Your task. Take the line containing "Which line segment is the longest?" and every line after it to the end of the records, and copy them exactly, leaving out pictures.

Input material: Begin

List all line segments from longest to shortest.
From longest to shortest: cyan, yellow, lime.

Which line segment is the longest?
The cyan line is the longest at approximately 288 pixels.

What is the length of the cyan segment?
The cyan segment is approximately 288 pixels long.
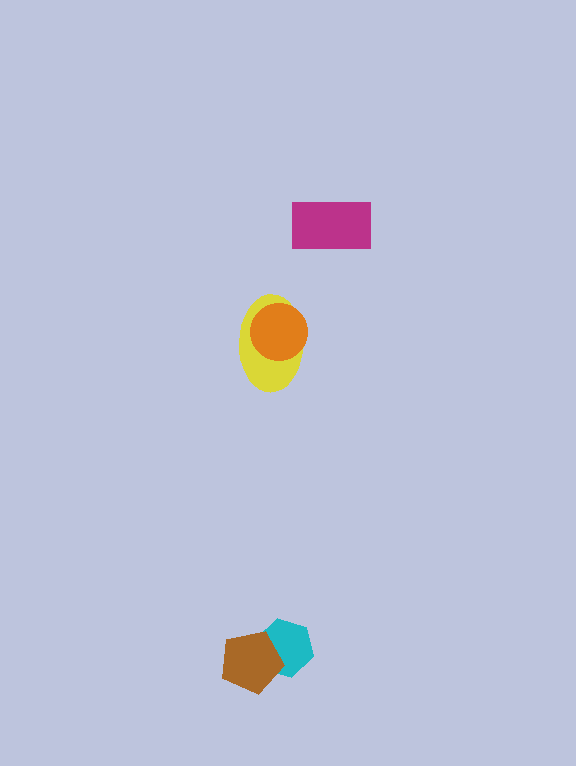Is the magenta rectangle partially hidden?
No, no other shape covers it.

Input material: End

Result of the exercise.
Which line segment is the longest?
The cyan line is the longest at approximately 288 pixels.

What is the length of the cyan segment?
The cyan segment is approximately 288 pixels long.
Is the magenta rectangle partially hidden?
No, no other shape covers it.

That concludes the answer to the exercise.